To do —
What you return should be only the lines starting at the one that contains "How is the boundary" and running to the end of the listing, exactly as written, minus any pictures.

Data section —
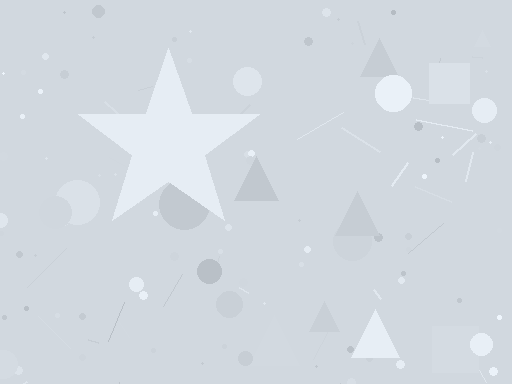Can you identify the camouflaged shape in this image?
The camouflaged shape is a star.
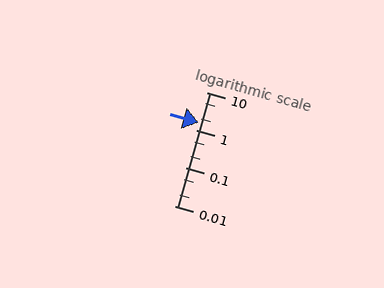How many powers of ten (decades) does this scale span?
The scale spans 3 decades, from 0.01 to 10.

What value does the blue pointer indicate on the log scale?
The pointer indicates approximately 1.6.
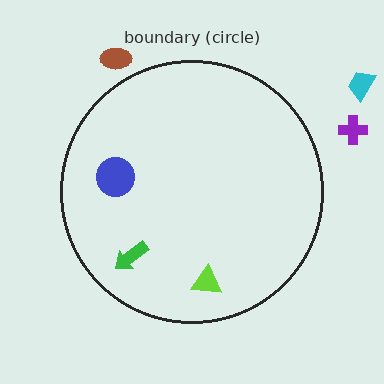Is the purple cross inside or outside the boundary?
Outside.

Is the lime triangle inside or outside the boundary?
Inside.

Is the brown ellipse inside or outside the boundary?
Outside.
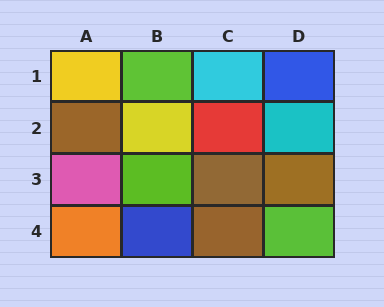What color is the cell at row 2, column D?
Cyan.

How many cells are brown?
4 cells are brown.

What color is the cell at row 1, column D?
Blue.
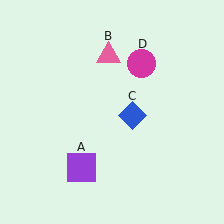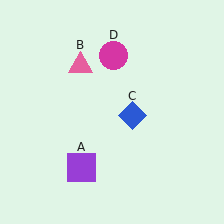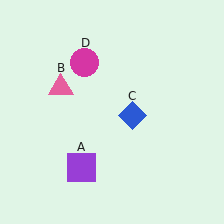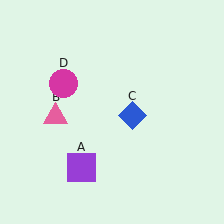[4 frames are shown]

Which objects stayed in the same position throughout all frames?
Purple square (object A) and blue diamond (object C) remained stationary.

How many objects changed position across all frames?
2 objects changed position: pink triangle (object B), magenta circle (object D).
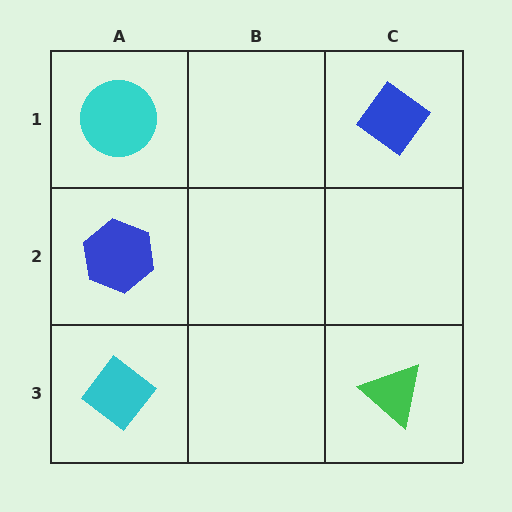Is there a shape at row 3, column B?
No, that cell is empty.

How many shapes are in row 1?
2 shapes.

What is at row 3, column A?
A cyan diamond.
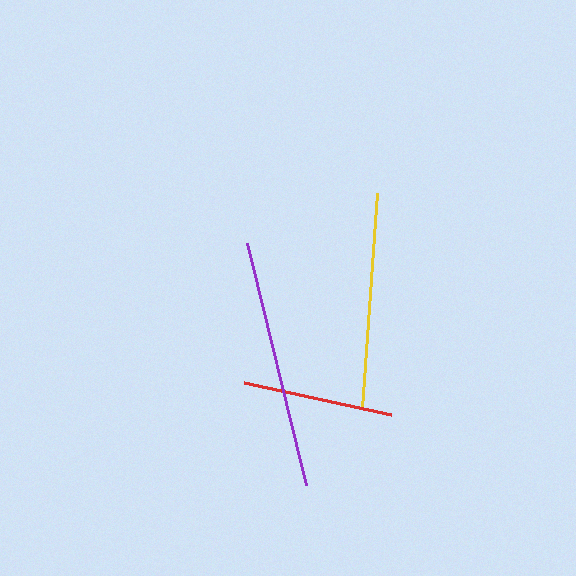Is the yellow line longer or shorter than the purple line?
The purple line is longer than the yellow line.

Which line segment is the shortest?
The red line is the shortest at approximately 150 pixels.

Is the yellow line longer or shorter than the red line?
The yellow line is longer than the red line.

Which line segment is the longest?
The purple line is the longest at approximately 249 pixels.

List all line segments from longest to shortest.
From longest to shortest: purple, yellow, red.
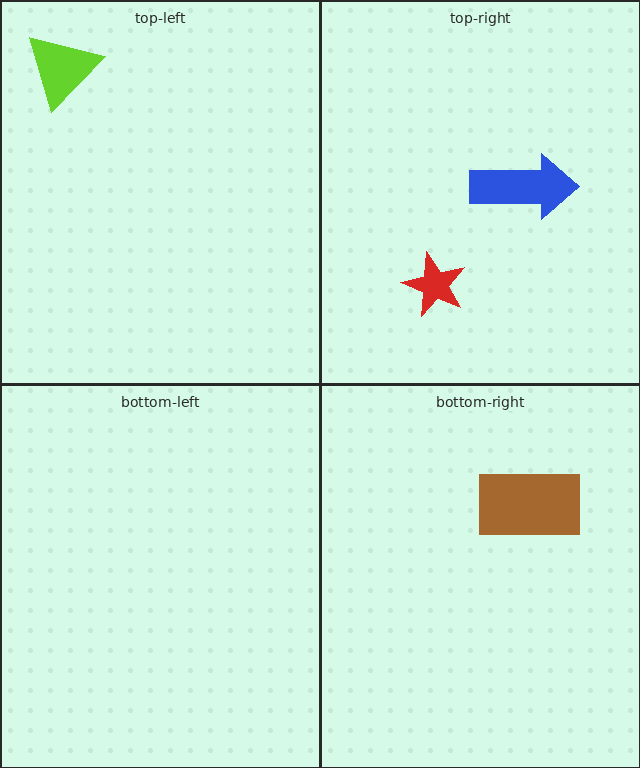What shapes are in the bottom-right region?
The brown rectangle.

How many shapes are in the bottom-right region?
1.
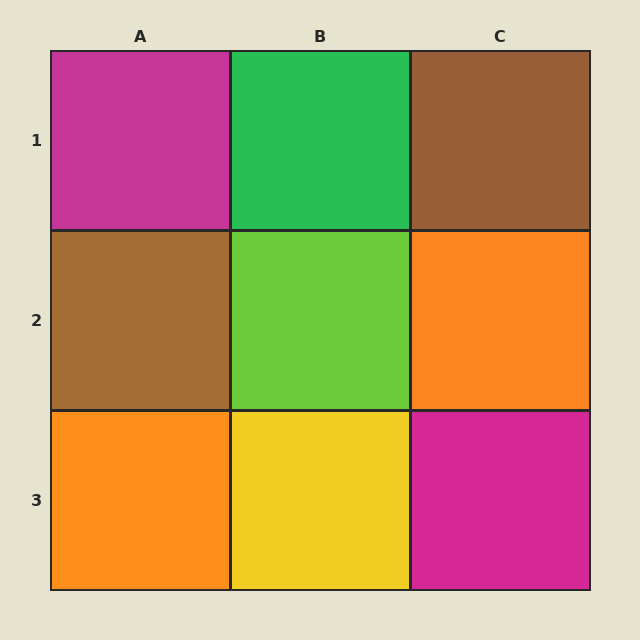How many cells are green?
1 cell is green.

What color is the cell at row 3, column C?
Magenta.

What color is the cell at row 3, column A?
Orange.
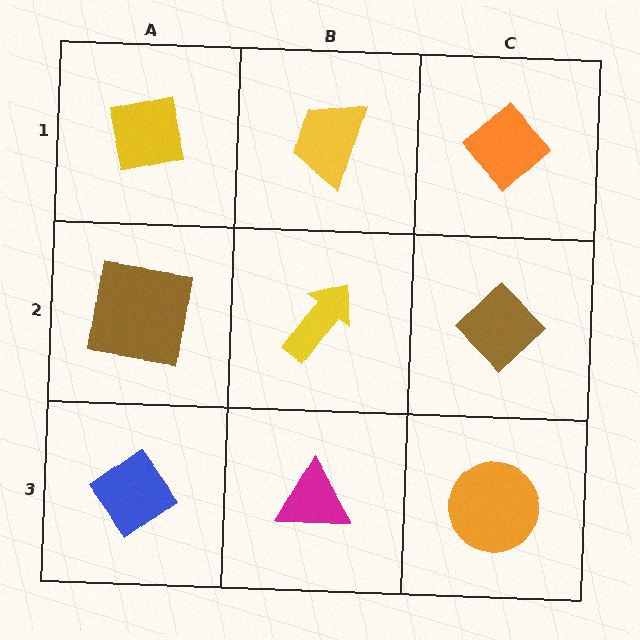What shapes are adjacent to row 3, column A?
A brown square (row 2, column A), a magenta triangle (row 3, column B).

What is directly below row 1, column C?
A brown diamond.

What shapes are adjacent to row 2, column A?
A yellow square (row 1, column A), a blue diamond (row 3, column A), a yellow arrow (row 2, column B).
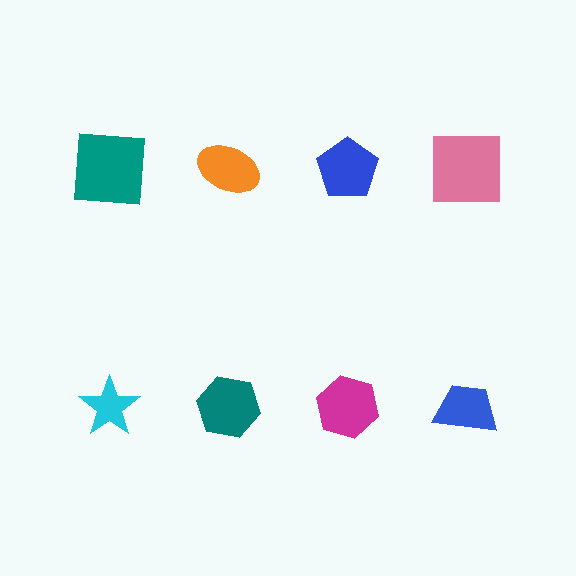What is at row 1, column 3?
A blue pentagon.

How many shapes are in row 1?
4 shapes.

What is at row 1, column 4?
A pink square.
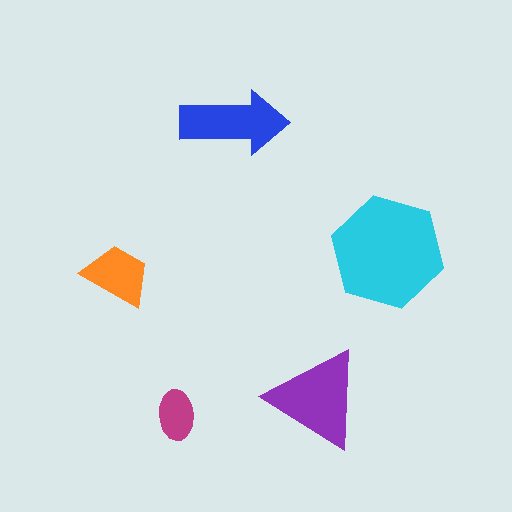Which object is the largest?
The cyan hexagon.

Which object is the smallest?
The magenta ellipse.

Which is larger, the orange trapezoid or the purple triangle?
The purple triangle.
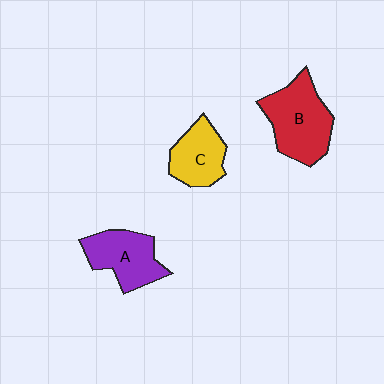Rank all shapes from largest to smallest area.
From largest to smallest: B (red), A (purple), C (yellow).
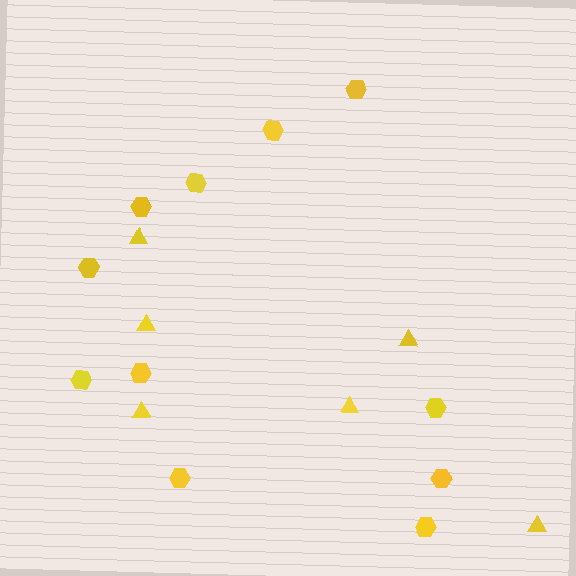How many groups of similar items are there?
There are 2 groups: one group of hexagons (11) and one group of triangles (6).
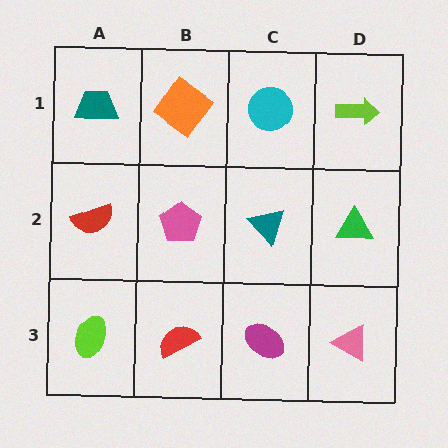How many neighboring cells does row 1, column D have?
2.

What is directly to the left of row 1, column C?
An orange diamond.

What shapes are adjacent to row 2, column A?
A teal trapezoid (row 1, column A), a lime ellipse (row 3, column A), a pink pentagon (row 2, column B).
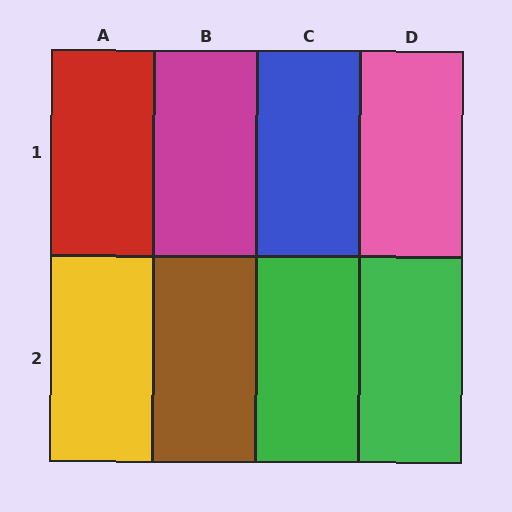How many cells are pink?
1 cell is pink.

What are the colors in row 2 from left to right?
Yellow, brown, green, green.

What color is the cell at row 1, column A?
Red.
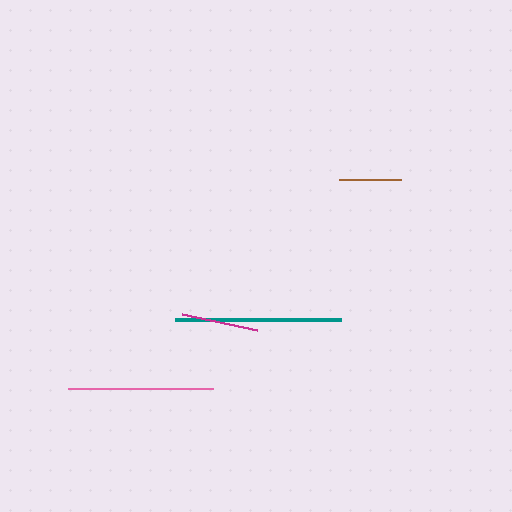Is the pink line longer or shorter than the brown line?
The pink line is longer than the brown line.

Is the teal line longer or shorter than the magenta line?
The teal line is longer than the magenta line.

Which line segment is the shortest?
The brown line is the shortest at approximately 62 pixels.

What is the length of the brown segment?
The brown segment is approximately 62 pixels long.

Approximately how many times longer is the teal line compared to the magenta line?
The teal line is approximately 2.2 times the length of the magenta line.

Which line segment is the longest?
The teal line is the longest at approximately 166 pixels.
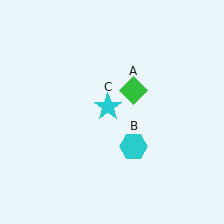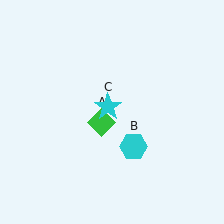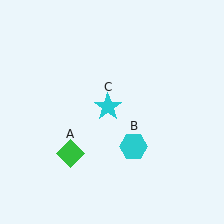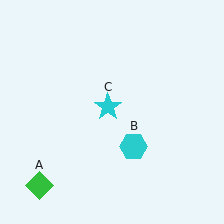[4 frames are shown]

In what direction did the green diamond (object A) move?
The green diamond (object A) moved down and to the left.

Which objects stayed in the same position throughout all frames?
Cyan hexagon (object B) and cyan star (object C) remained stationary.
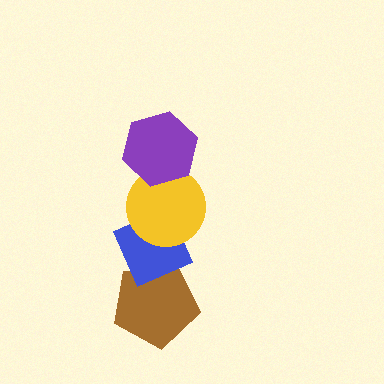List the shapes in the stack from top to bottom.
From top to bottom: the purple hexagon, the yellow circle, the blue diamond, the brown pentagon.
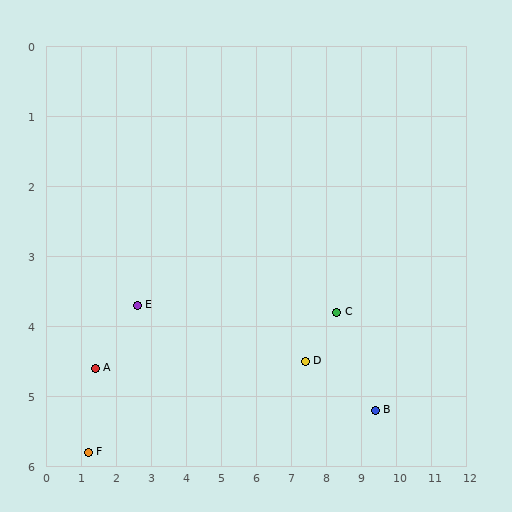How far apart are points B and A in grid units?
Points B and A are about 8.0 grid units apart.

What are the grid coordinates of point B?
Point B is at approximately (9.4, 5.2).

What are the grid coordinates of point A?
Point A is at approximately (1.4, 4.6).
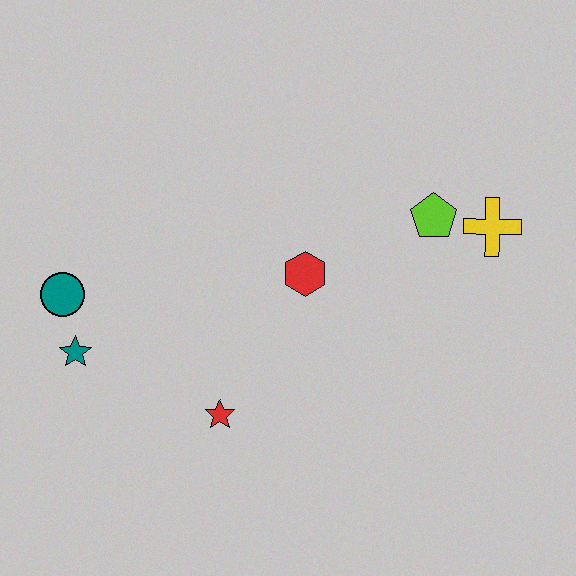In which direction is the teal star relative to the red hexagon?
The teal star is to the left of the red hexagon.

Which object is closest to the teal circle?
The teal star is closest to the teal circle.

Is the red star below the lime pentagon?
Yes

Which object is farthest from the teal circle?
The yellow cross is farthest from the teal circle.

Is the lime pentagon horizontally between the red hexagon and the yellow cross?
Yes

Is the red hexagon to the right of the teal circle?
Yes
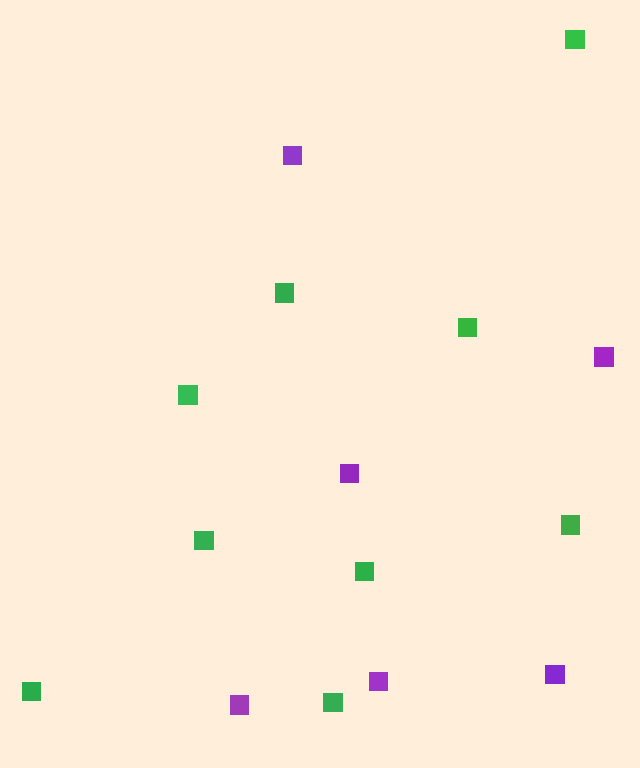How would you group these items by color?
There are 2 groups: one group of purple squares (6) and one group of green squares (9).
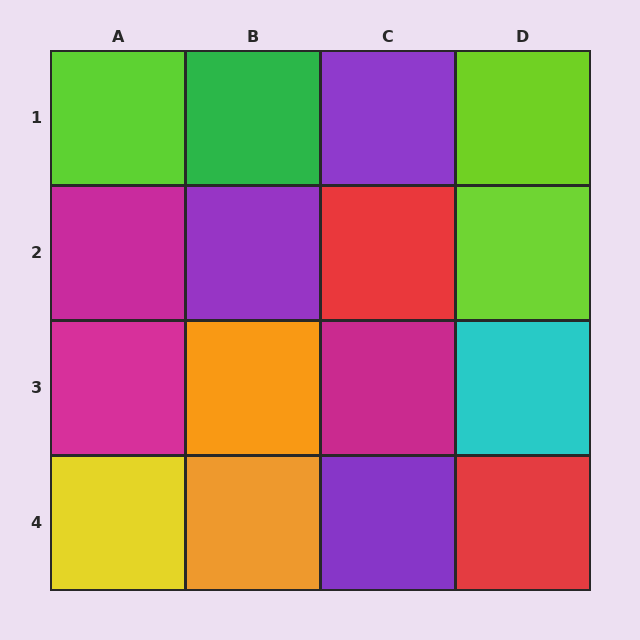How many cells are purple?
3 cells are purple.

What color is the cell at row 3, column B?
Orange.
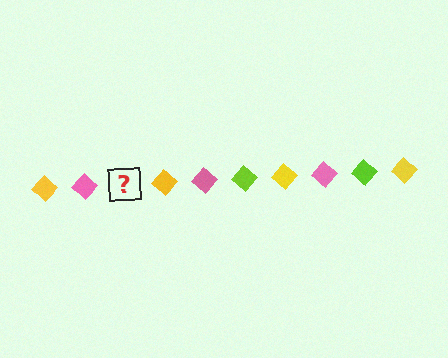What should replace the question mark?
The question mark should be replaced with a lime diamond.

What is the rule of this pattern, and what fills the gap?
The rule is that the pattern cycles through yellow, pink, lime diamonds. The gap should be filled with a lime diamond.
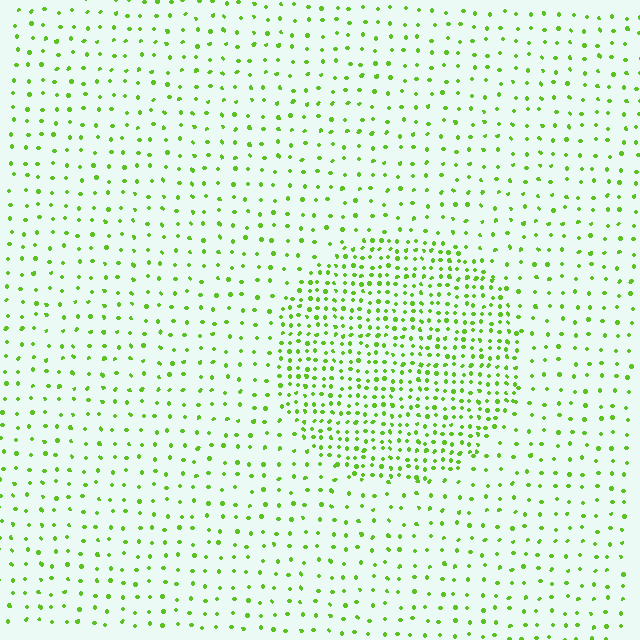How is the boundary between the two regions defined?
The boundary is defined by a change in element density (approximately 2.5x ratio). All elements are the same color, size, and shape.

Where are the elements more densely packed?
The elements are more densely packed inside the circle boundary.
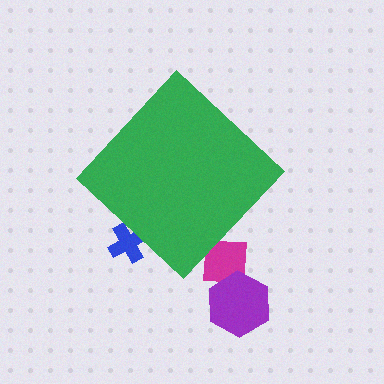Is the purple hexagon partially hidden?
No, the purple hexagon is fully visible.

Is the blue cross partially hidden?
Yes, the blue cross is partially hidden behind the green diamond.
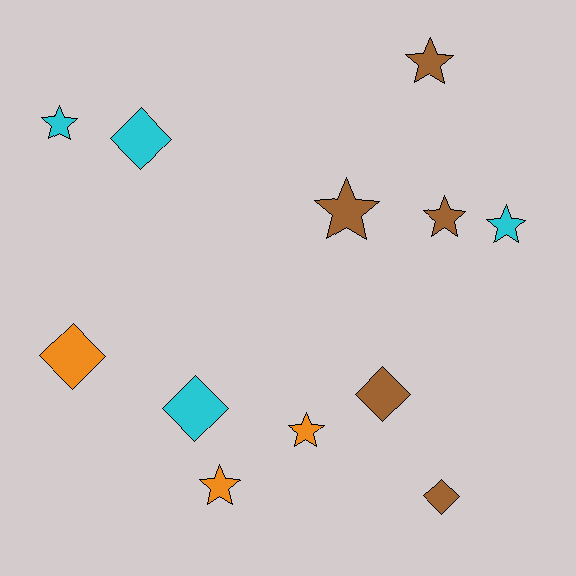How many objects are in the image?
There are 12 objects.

Output for this task —
How is the boundary between the two regions defined?
The boundary is defined by a change in element density (approximately 2.5x ratio). All elements are the same color, size, and shape.

Where are the elements more densely packed?
The elements are more densely packed inside the circle boundary.
Is the purple hexagon partially hidden?
No, the purple hexagon is fully visible.

Is the blue cross partially hidden?
Yes, the blue cross is partially hidden behind the green diamond.
How many objects are in the image?
There are 12 objects.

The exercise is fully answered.